Requirements> Read the entries below and pull out each line with the string "frames".

Collected data entries
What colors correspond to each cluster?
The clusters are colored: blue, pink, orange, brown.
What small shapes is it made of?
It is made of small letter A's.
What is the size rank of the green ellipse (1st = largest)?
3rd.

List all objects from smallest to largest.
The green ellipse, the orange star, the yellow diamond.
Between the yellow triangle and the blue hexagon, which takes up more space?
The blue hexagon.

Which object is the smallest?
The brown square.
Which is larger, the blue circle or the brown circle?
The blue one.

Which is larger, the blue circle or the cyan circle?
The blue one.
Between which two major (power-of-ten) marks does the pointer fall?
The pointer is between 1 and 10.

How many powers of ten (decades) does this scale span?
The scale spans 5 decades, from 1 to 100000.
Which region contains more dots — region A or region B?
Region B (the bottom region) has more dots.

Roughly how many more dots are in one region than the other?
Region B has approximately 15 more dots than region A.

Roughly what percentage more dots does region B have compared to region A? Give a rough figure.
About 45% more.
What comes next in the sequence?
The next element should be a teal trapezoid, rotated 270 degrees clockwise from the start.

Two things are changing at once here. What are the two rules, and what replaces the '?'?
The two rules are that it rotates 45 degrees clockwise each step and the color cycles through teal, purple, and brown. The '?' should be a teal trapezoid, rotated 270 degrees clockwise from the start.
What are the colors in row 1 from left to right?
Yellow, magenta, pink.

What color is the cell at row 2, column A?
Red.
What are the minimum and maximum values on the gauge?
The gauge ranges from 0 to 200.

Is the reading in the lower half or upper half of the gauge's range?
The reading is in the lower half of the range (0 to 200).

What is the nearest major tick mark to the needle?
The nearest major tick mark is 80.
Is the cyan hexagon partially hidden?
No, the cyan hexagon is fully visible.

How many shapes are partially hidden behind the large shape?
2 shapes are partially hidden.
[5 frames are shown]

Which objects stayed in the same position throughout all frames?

...

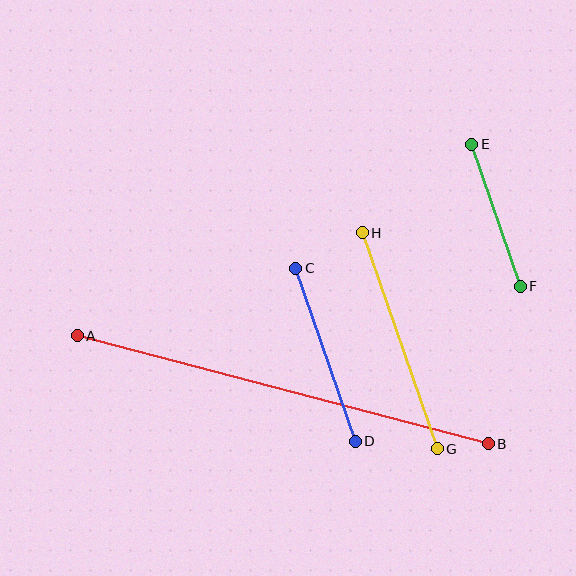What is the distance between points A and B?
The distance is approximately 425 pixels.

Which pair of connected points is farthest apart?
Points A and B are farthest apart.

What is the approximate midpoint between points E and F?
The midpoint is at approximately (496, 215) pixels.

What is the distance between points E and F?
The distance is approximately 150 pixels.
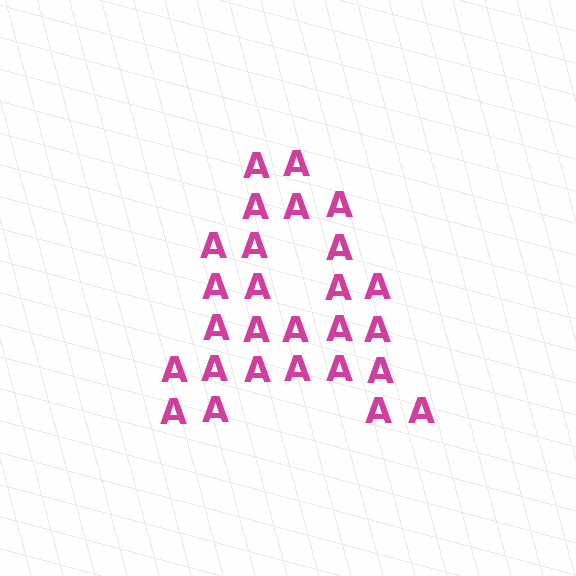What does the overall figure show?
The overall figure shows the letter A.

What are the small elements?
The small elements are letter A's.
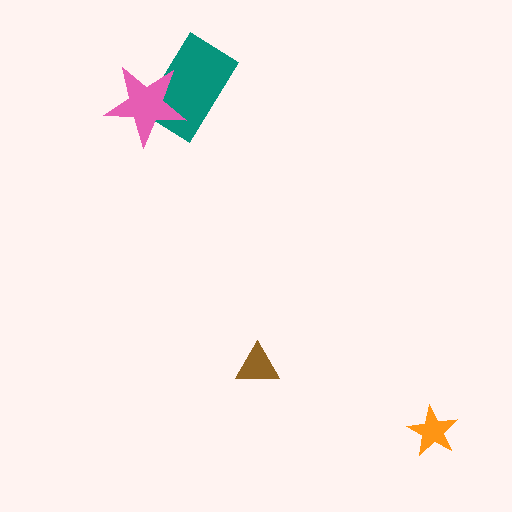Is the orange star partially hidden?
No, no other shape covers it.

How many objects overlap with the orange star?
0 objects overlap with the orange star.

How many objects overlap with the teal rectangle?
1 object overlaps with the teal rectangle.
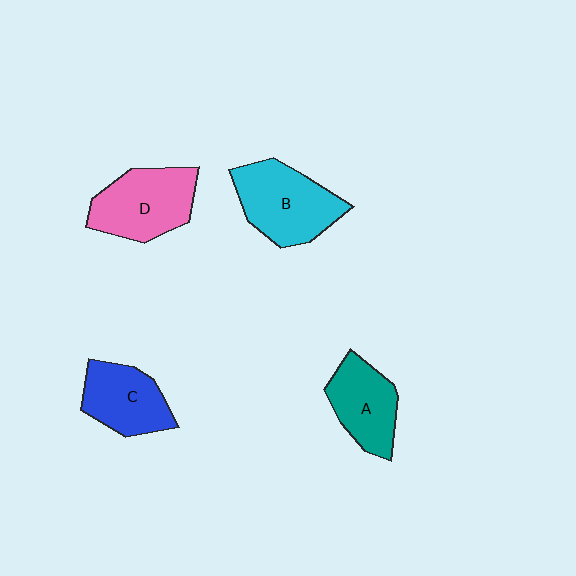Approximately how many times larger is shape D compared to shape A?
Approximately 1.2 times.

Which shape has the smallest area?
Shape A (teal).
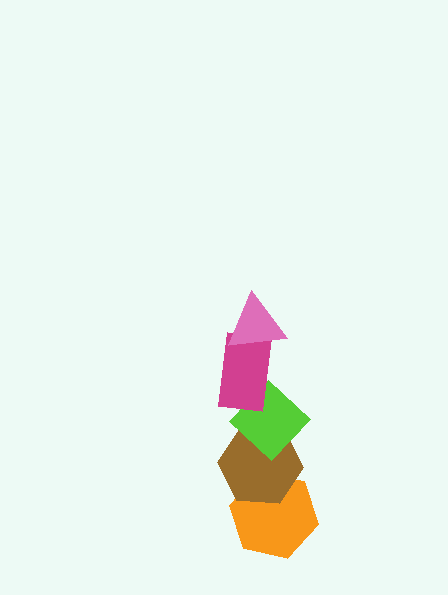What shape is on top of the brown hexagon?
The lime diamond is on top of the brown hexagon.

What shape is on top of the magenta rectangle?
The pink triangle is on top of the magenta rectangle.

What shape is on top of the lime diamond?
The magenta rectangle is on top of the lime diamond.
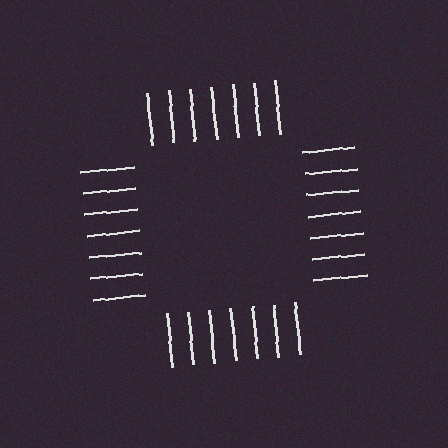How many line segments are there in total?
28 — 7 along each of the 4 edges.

Response to the task>
[5 frames are shown]
Which objects stayed in the same position throughout all frames?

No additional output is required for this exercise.